◆ The exercise ◆
Below, find the line containing "How many f-stop" and the line containing "What complete shape"; reproduce exactly those two and every line between them, omitting pictures.

◆ Extracted data ◆
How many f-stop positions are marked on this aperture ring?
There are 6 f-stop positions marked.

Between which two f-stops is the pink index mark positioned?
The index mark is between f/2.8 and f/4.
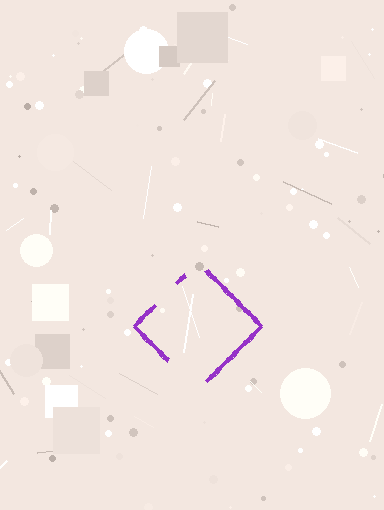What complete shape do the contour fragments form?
--
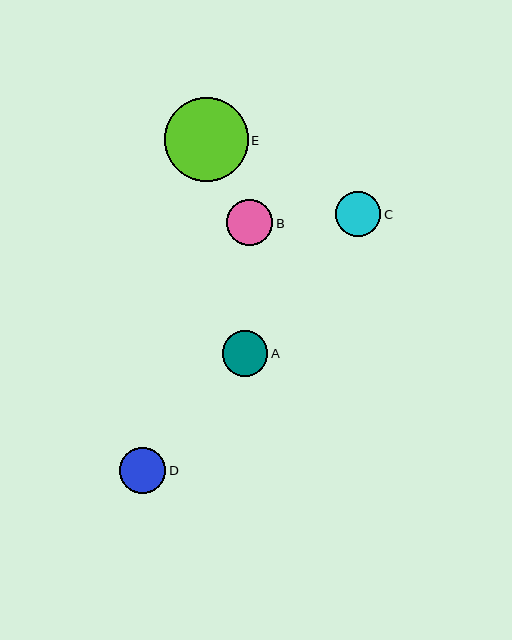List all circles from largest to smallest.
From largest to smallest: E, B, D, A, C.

◆ Right answer ◆
How many f-stop positions are marked on this aperture ring?
There are 6 f-stop positions marked.

Between which two f-stops is the pink index mark positioned?
The index mark is between f/2.8 and f/4.
What complete shape do the contour fragments form?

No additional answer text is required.